* Start Data section *
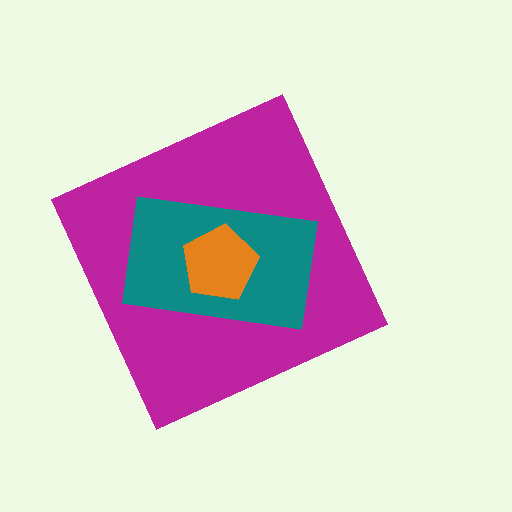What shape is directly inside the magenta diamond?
The teal rectangle.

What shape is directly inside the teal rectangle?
The orange pentagon.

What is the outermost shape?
The magenta diamond.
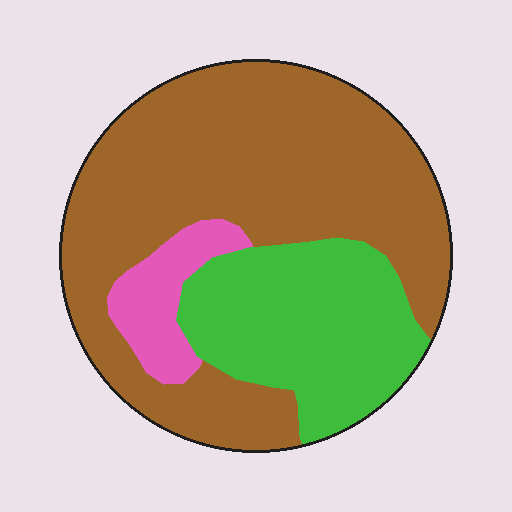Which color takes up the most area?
Brown, at roughly 65%.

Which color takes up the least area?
Pink, at roughly 10%.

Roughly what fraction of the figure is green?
Green covers around 30% of the figure.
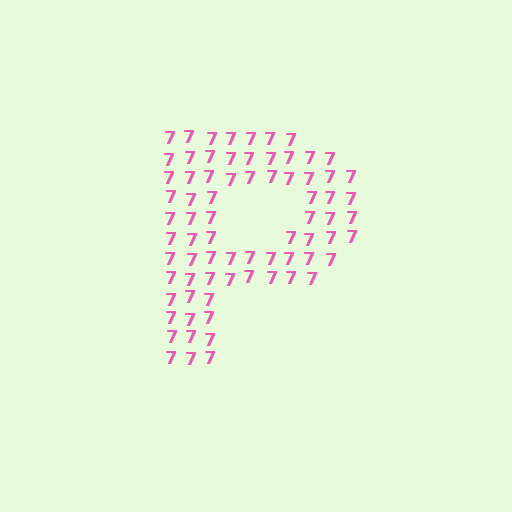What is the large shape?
The large shape is the letter P.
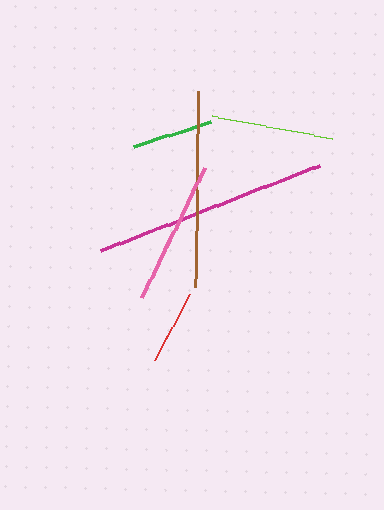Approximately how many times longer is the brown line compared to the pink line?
The brown line is approximately 1.4 times the length of the pink line.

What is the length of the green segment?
The green segment is approximately 81 pixels long.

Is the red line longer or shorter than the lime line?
The lime line is longer than the red line.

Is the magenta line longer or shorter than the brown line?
The magenta line is longer than the brown line.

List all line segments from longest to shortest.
From longest to shortest: magenta, brown, pink, lime, green and red (about equal).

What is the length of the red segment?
The red segment is approximately 76 pixels long.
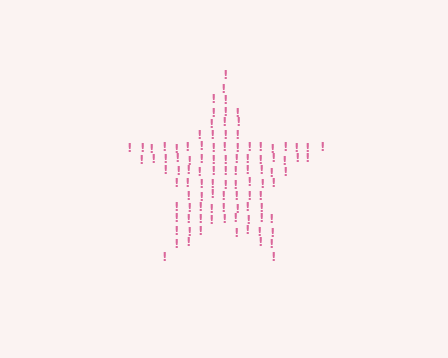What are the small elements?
The small elements are exclamation marks.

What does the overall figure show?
The overall figure shows a star.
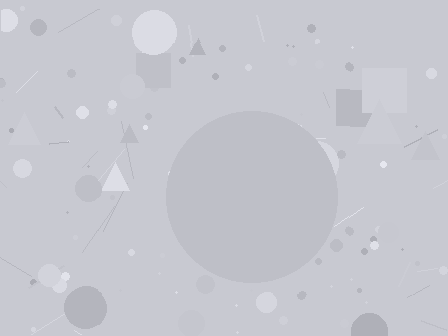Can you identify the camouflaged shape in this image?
The camouflaged shape is a circle.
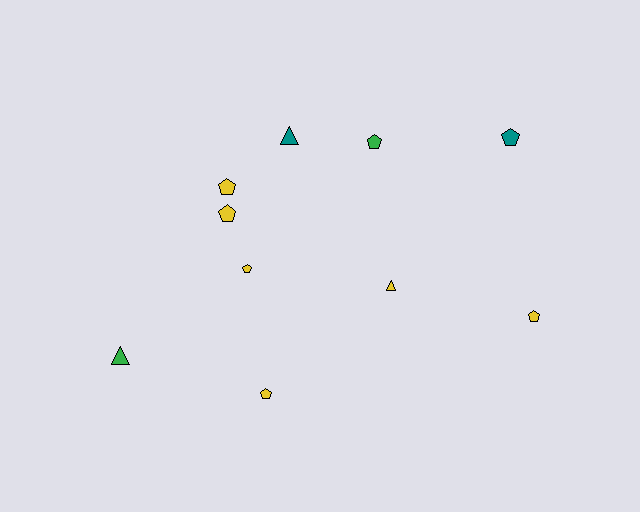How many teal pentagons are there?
There is 1 teal pentagon.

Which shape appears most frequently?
Pentagon, with 7 objects.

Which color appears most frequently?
Yellow, with 6 objects.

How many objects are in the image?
There are 10 objects.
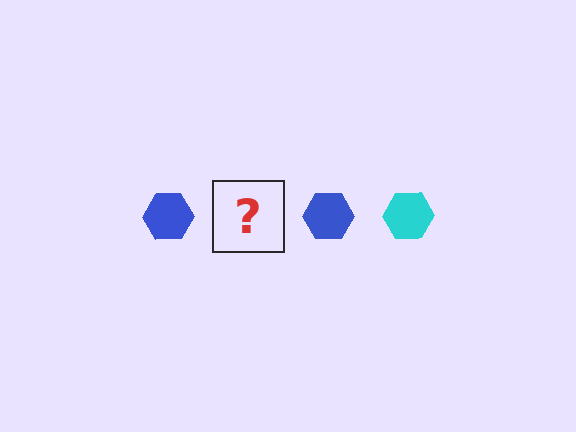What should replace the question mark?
The question mark should be replaced with a cyan hexagon.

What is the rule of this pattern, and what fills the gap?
The rule is that the pattern cycles through blue, cyan hexagons. The gap should be filled with a cyan hexagon.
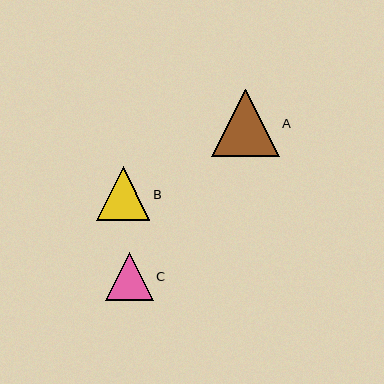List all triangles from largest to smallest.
From largest to smallest: A, B, C.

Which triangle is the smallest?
Triangle C is the smallest with a size of approximately 47 pixels.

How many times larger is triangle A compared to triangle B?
Triangle A is approximately 1.3 times the size of triangle B.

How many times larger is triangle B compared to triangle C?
Triangle B is approximately 1.1 times the size of triangle C.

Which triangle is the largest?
Triangle A is the largest with a size of approximately 68 pixels.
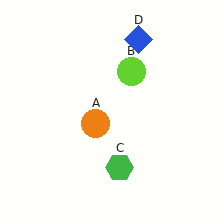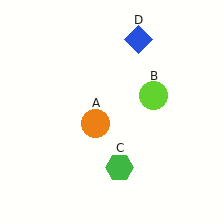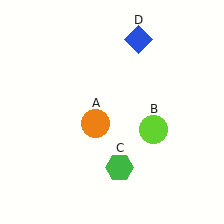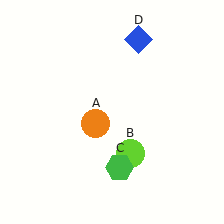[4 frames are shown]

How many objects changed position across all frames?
1 object changed position: lime circle (object B).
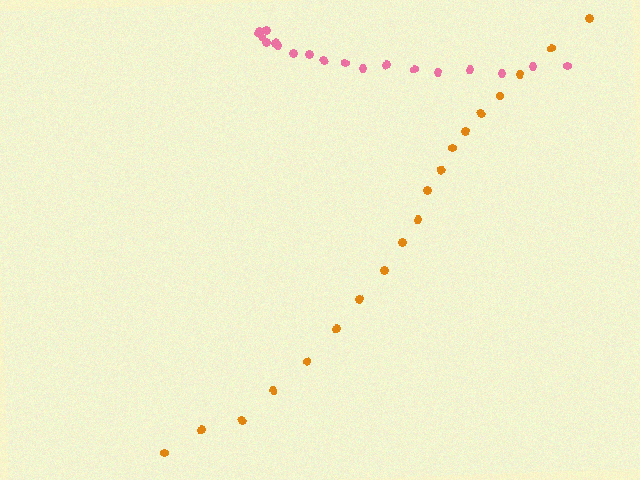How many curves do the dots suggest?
There are 2 distinct paths.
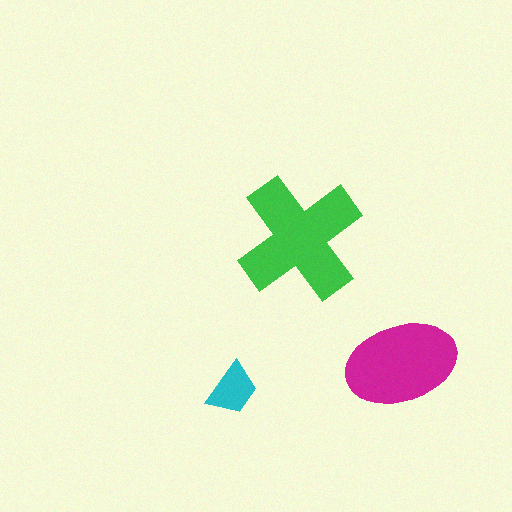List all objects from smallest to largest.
The cyan trapezoid, the magenta ellipse, the green cross.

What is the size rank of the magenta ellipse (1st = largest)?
2nd.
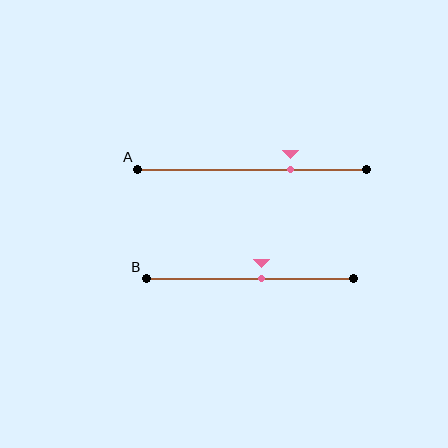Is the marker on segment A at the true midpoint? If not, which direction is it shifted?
No, the marker on segment A is shifted to the right by about 17% of the segment length.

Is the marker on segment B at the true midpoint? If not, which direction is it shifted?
No, the marker on segment B is shifted to the right by about 6% of the segment length.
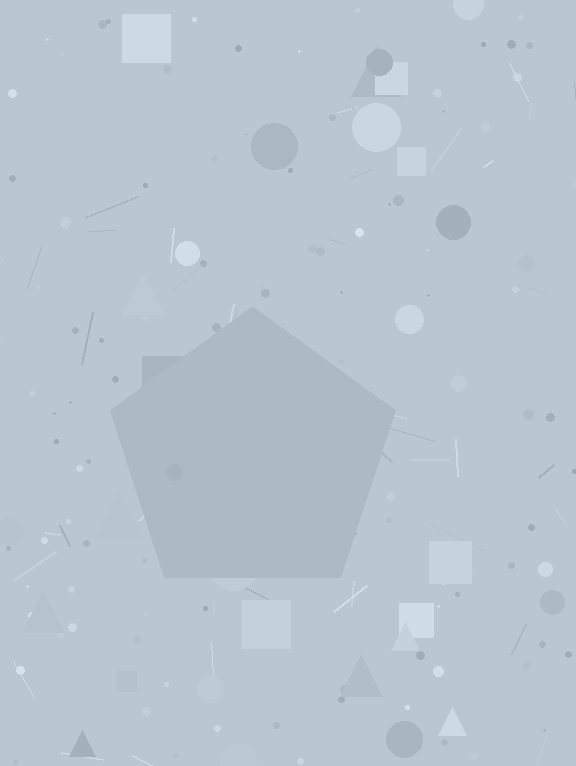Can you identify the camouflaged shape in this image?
The camouflaged shape is a pentagon.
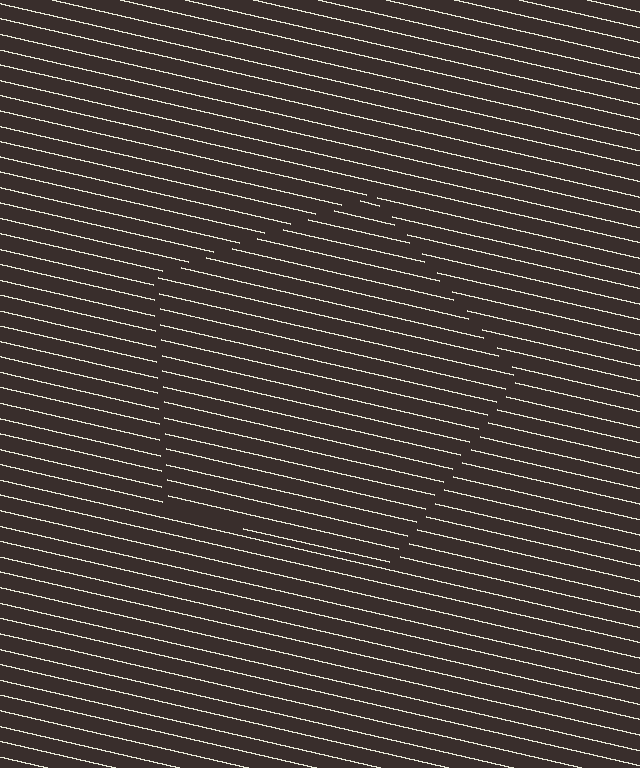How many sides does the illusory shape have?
5 sides — the line-ends trace a pentagon.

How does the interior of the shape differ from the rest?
The interior of the shape contains the same grating, shifted by half a period — the contour is defined by the phase discontinuity where line-ends from the inner and outer gratings abut.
* End Data section *
■ Problem statement ■
Repeat only the lines from the line with "Is the marker on segment A" to the end of the entries, including both the first and the last line, and drop every picture.

■ Response below ■
Is the marker on segment A at the true midpoint? If not, which direction is it shifted?
No, the marker on segment A is shifted to the right by about 17% of the segment length.

Is the marker on segment B at the true midpoint? If not, which direction is it shifted?
No, the marker on segment B is shifted to the right by about 6% of the segment length.
Can you identify the camouflaged shape in this image?
The camouflaged shape is a pentagon.
How many sides does the illusory shape have?
5 sides — the line-ends trace a pentagon.

How does the interior of the shape differ from the rest?
The interior of the shape contains the same grating, shifted by half a period — the contour is defined by the phase discontinuity where line-ends from the inner and outer gratings abut.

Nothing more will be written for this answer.